-- start of Supplied records --

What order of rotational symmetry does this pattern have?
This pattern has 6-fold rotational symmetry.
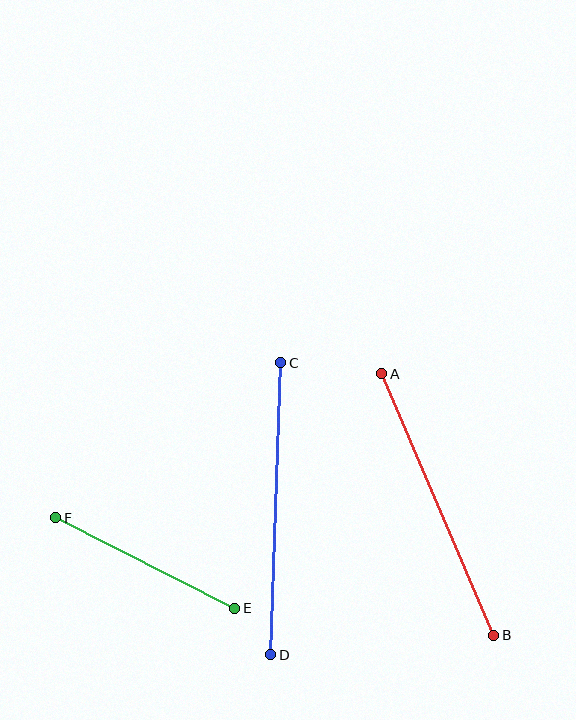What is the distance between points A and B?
The distance is approximately 284 pixels.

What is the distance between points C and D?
The distance is approximately 292 pixels.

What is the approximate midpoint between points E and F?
The midpoint is at approximately (145, 563) pixels.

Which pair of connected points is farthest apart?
Points C and D are farthest apart.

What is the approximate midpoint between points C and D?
The midpoint is at approximately (276, 509) pixels.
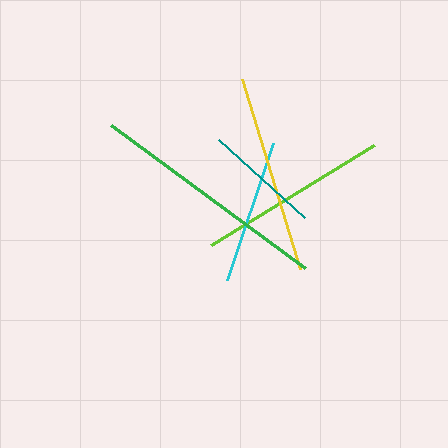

-- end of Supplied records --

— Aim —
Reproduce word for word only the lines between the line containing "What is the approximate midpoint between points E" and the end of the listing above, both included, and drop any pictures.

— Answer to this task —
What is the approximate midpoint between points E and F?
The midpoint is at approximately (145, 563) pixels.

Which pair of connected points is farthest apart?
Points C and D are farthest apart.

What is the approximate midpoint between points C and D?
The midpoint is at approximately (276, 509) pixels.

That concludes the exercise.